Written problem: Exactly reproduce the lines from the top of the entries below through the line containing "[Two images are shown]", with both ends included.

Simple shape dataset records
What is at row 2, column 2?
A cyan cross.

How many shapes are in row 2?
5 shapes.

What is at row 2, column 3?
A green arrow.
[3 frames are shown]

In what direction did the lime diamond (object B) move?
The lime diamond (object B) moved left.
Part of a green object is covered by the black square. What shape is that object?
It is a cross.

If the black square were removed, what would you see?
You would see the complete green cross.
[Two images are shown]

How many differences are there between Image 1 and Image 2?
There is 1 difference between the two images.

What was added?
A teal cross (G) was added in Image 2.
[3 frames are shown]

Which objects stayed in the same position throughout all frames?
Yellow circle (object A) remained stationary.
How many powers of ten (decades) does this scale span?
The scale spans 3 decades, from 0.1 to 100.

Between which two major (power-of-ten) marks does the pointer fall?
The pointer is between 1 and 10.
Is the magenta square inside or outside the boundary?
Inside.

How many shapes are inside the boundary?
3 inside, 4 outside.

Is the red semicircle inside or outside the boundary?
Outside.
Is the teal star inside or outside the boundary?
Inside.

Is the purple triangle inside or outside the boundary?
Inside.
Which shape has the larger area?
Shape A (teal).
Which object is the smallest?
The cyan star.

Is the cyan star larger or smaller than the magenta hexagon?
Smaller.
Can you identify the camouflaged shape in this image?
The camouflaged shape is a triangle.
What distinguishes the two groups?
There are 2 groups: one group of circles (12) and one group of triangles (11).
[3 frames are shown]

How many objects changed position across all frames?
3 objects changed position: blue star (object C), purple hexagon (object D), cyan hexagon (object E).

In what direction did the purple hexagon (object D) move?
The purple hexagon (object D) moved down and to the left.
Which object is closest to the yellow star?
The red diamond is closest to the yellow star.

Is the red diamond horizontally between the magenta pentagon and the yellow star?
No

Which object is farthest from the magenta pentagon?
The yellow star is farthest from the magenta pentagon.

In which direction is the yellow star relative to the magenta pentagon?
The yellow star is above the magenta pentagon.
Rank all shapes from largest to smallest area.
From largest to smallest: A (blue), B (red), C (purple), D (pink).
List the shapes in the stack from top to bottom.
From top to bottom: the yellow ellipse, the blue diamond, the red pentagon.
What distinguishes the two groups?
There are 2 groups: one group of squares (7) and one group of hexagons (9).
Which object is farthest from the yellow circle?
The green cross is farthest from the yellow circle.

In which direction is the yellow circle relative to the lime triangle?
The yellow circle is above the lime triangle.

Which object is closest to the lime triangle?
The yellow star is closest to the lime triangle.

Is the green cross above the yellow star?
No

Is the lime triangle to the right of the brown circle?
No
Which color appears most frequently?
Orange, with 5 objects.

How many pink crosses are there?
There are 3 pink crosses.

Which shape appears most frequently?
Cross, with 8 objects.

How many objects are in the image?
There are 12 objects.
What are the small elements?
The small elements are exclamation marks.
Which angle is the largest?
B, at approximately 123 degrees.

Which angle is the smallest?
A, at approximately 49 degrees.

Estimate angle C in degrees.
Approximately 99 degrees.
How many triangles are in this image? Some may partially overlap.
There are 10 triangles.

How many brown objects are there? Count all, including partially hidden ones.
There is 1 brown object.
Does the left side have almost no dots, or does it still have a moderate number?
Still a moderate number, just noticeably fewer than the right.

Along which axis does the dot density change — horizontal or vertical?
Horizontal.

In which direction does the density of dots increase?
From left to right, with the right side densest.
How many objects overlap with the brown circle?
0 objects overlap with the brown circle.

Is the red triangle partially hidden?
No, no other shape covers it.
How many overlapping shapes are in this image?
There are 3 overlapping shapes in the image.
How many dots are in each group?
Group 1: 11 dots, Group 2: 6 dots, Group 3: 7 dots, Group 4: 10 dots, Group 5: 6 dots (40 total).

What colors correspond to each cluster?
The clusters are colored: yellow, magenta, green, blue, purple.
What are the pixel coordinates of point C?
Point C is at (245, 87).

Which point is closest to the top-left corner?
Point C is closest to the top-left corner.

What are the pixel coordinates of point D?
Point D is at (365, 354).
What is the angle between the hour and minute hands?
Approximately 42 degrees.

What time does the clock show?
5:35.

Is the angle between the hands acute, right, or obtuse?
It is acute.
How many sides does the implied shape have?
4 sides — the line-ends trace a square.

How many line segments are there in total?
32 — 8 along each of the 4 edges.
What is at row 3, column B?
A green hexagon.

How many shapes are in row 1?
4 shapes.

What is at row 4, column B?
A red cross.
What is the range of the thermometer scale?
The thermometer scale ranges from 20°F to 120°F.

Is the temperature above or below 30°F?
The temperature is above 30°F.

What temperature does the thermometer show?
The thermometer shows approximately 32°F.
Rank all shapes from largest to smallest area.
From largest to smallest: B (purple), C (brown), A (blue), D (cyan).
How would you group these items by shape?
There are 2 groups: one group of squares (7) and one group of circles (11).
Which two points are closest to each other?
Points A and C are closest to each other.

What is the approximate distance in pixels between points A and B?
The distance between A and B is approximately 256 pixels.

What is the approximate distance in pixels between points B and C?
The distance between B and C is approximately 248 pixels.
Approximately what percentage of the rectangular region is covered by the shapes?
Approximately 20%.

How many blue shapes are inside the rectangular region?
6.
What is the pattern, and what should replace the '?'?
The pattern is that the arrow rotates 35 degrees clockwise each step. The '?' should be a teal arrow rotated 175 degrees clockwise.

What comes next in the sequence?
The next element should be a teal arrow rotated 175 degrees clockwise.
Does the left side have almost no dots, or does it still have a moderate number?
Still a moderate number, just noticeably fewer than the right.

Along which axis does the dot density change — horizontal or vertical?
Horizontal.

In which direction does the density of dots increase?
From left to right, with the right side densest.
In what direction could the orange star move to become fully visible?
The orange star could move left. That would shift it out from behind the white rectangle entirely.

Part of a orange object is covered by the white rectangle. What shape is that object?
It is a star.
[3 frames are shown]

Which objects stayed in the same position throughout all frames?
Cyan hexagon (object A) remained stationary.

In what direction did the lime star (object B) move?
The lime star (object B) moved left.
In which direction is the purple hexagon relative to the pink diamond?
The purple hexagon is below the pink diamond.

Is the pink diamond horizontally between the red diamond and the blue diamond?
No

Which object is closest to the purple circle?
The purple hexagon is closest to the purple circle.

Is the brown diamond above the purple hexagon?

Reply to the exercise:
What is at row 2, column 2?
A cyan cross.

How many shapes are in row 2?
5 shapes.

What is at row 2, column 3?
A green arrow.
[3 frames are shown]

In what direction did the lime diamond (object B) move?
The lime diamond (object B) moved left.
Part of a green object is covered by the black square. What shape is that object?
It is a cross.

If the black square were removed, what would you see?
You would see the complete green cross.
[Two images are shown]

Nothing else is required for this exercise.